PROBLEM DESCRIPTION: Omit the pictures and extract only the lines from the line containing "Is the brown hexagon horizontally" to the end of the material, each exactly as written.

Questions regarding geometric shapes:
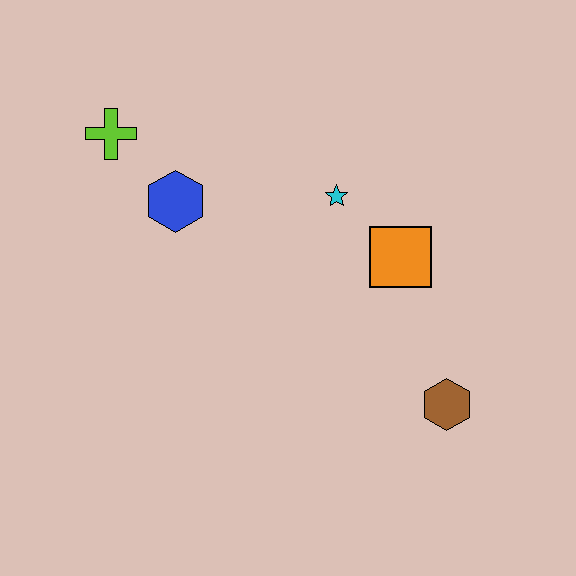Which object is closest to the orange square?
The cyan star is closest to the orange square.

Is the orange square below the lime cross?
Yes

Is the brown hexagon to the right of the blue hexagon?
Yes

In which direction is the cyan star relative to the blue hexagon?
The cyan star is to the right of the blue hexagon.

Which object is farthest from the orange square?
The lime cross is farthest from the orange square.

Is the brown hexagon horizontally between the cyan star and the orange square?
No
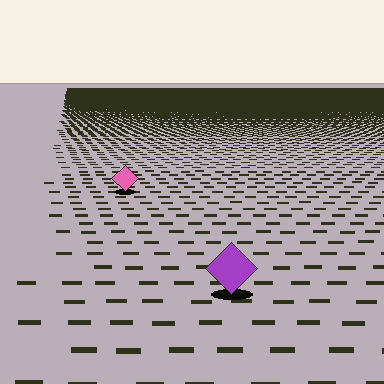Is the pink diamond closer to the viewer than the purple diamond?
No. The purple diamond is closer — you can tell from the texture gradient: the ground texture is coarser near it.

FINAL ANSWER:
Is the brown hexagon horizontally between the cyan star and the orange square?
No
Is the pink diamond closer to the viewer than the purple diamond?
No. The purple diamond is closer — you can tell from the texture gradient: the ground texture is coarser near it.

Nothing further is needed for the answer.